- Objective -
Transcribe the records that follow exactly. Skip the pictures.

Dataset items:

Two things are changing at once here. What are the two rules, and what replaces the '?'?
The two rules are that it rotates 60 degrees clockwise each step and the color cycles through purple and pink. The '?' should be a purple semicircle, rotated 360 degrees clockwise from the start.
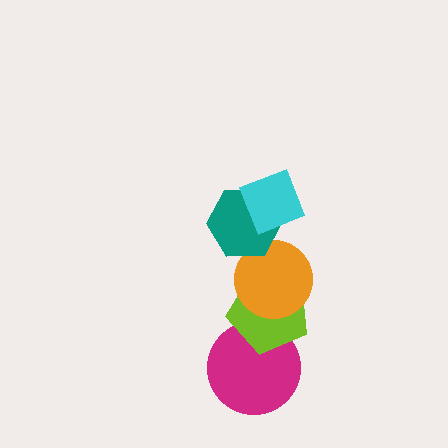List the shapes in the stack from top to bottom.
From top to bottom: the cyan diamond, the teal hexagon, the orange circle, the lime pentagon, the magenta circle.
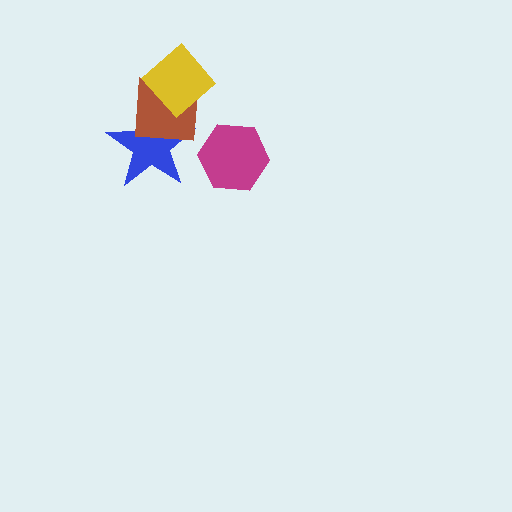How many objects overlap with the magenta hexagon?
0 objects overlap with the magenta hexagon.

- Solution for this task -
Two things are changing at once here. What are the two rules, and what replaces the '?'?
The two rules are that it rotates 60 degrees clockwise each step and the color cycles through purple and pink. The '?' should be a purple semicircle, rotated 360 degrees clockwise from the start.
List the shapes in the stack from top to bottom.
From top to bottom: the cyan diamond, the teal hexagon, the orange circle, the lime pentagon, the magenta circle.
How many objects overlap with the magenta hexagon?
0 objects overlap with the magenta hexagon.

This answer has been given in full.